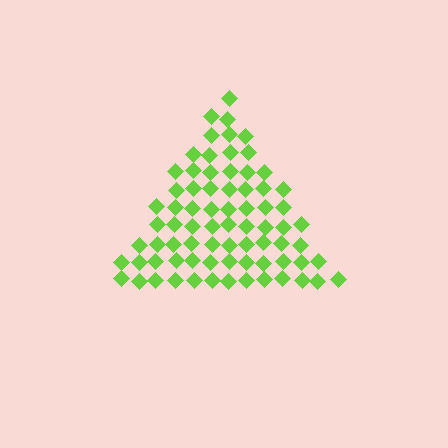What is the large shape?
The large shape is a triangle.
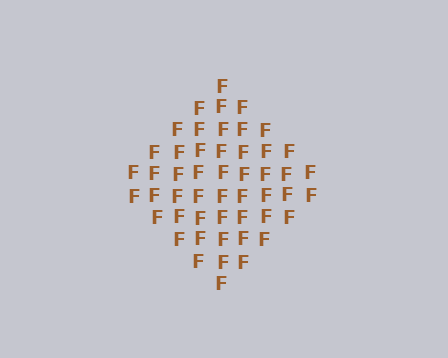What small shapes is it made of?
It is made of small letter F's.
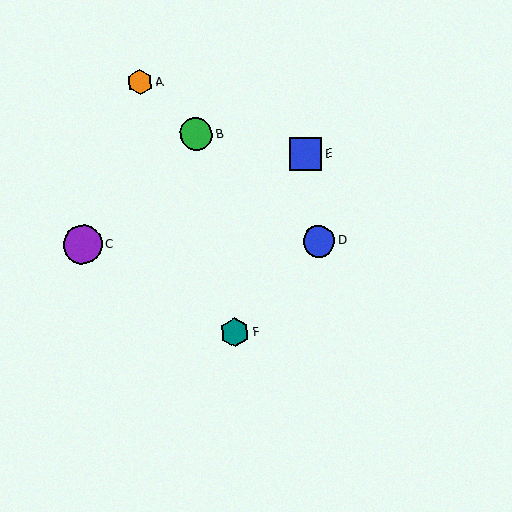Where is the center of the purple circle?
The center of the purple circle is at (83, 245).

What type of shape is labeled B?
Shape B is a green circle.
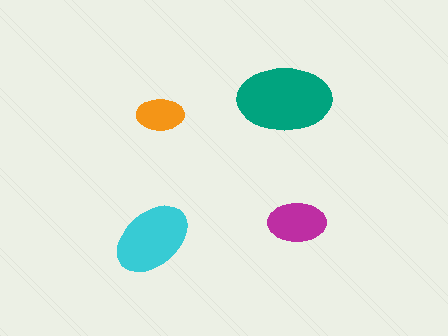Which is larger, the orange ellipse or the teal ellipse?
The teal one.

» AIM OF THE TASK: Reproduce the lines from the line with "What small shapes is it made of?" through the last line of the entries exactly, including both ends and excluding pictures.

» EXERCISE OUTPUT:
What small shapes is it made of?
It is made of small letter F's.
Where is the center of the purple circle?
The center of the purple circle is at (83, 245).

What type of shape is labeled B?
Shape B is a green circle.
Which is larger, the orange ellipse or the teal ellipse?
The teal one.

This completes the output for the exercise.